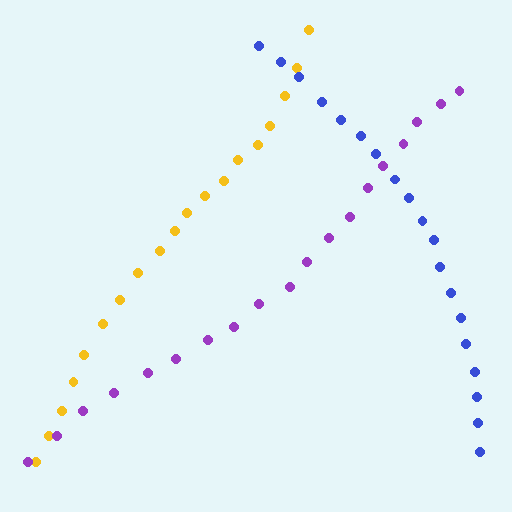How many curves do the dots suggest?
There are 3 distinct paths.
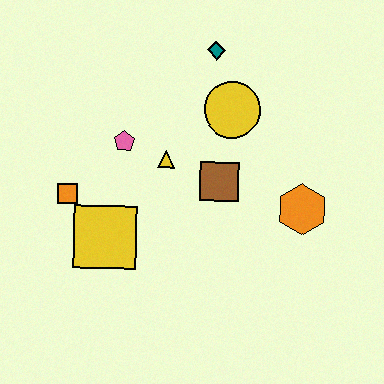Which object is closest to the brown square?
The yellow triangle is closest to the brown square.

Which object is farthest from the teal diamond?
The yellow square is farthest from the teal diamond.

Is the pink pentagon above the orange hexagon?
Yes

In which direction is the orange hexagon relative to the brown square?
The orange hexagon is to the right of the brown square.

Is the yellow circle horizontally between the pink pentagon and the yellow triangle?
No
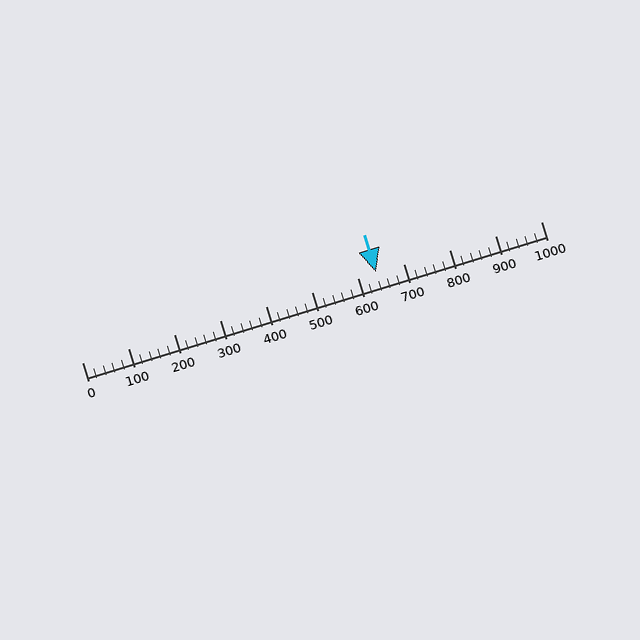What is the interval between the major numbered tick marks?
The major tick marks are spaced 100 units apart.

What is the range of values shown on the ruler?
The ruler shows values from 0 to 1000.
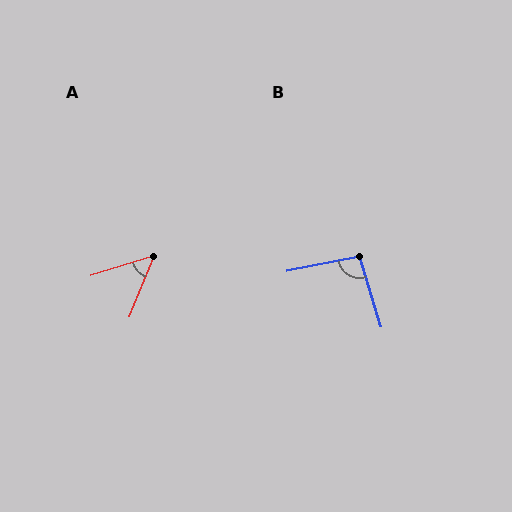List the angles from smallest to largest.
A (51°), B (96°).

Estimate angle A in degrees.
Approximately 51 degrees.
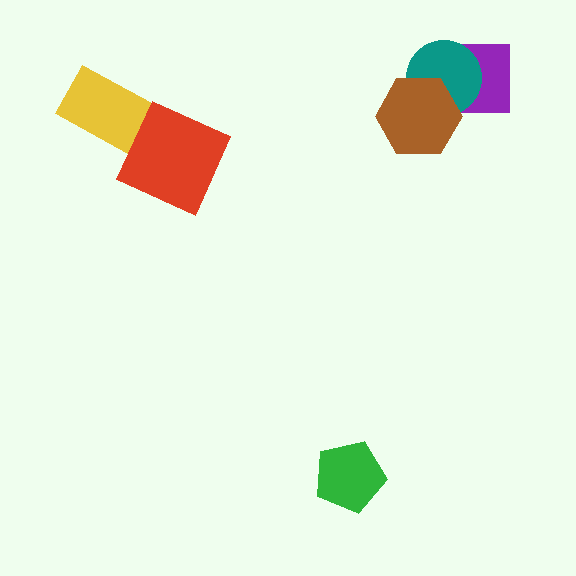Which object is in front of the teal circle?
The brown hexagon is in front of the teal circle.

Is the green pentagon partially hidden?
No, no other shape covers it.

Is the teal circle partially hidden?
Yes, it is partially covered by another shape.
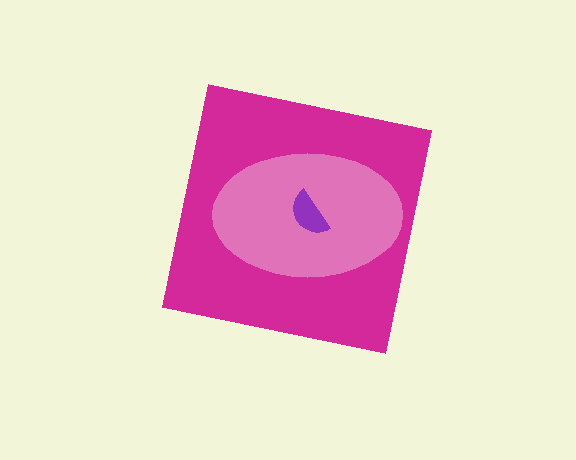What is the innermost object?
The purple semicircle.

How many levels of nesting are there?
3.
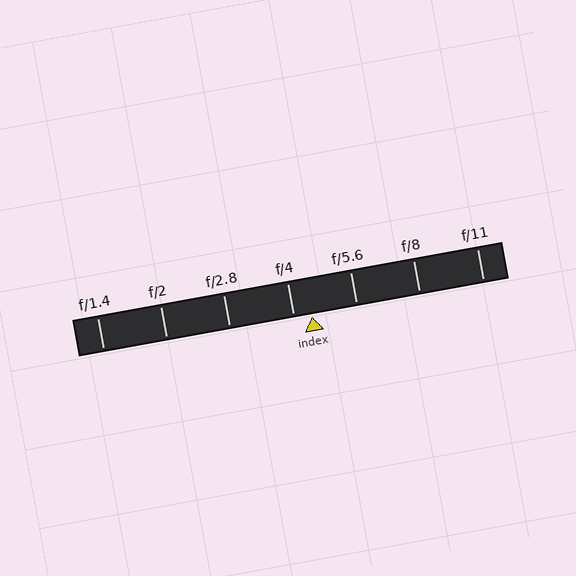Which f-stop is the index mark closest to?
The index mark is closest to f/4.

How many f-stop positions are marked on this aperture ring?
There are 7 f-stop positions marked.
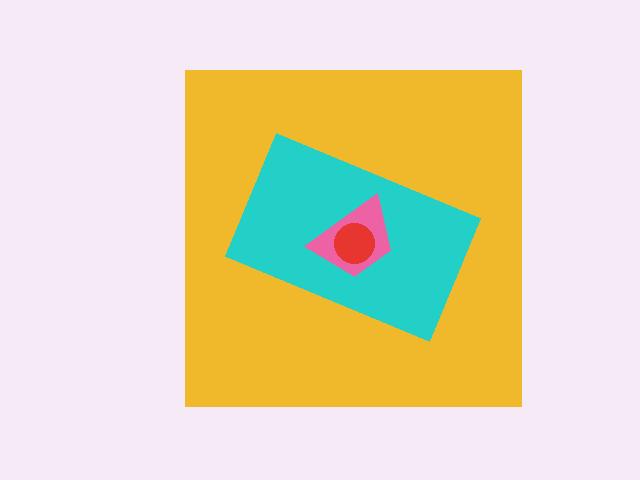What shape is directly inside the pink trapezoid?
The red circle.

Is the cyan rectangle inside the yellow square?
Yes.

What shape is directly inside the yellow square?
The cyan rectangle.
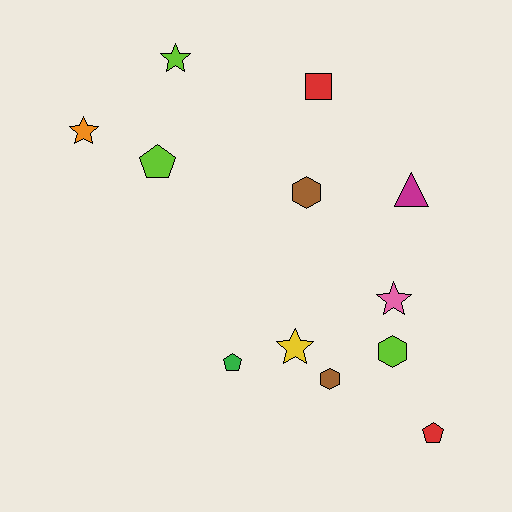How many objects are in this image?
There are 12 objects.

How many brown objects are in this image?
There are 2 brown objects.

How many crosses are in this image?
There are no crosses.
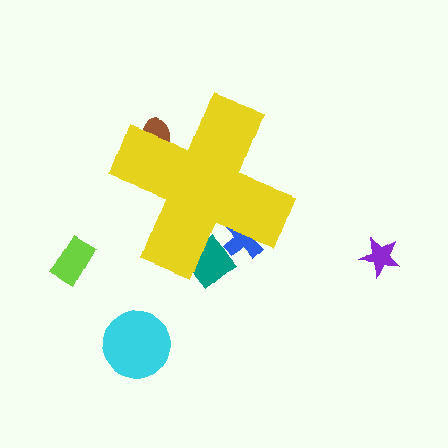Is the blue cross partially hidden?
Yes, the blue cross is partially hidden behind the yellow cross.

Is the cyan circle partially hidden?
No, the cyan circle is fully visible.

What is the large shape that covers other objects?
A yellow cross.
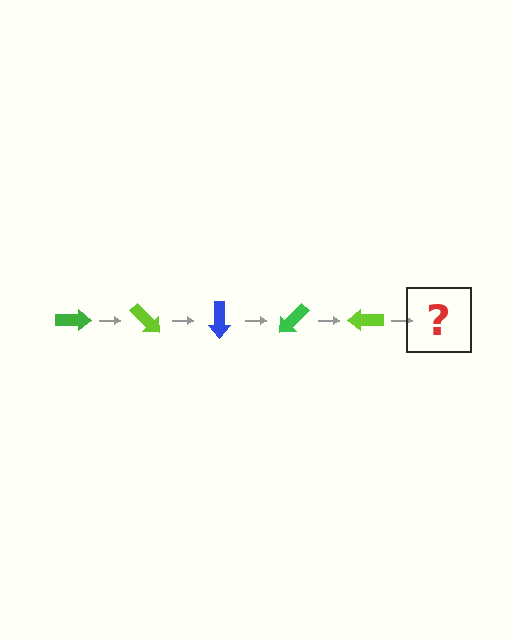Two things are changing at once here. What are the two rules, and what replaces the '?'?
The two rules are that it rotates 45 degrees clockwise each step and the color cycles through green, lime, and blue. The '?' should be a blue arrow, rotated 225 degrees clockwise from the start.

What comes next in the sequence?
The next element should be a blue arrow, rotated 225 degrees clockwise from the start.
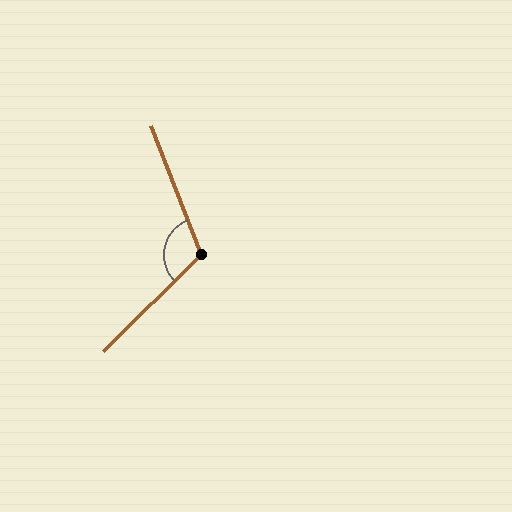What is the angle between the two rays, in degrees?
Approximately 113 degrees.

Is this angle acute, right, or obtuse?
It is obtuse.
________________________________________
Aim: Repeat verbatim the range of lines that opens at the line containing "What comes next in the sequence?" and closes at the last line of the entries, excluding all pictures.

Solution to this exercise:
What comes next in the sequence?
The next element should be a blue arrow, rotated 225 degrees clockwise from the start.
What is the angle between the two rays, in degrees?
Approximately 113 degrees.

Is this angle acute, right, or obtuse?
It is obtuse.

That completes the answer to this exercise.